• _Questions about pictured shapes_:
%%
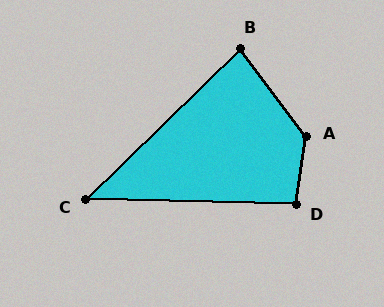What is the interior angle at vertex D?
Approximately 97 degrees (obtuse).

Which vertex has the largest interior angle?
A, at approximately 134 degrees.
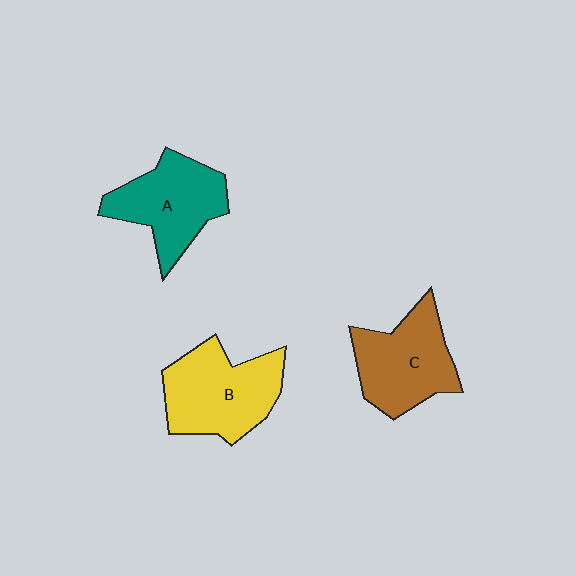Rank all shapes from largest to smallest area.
%%
• _Goal of the exercise_: Pictures are to be left out; the records above must be repeated word for word.

• _Reply_:
What is the interior angle at vertex D?
Approximately 97 degrees (obtuse).

Which vertex has the largest interior angle?
A, at approximately 134 degrees.
Rank all shapes from largest to smallest area.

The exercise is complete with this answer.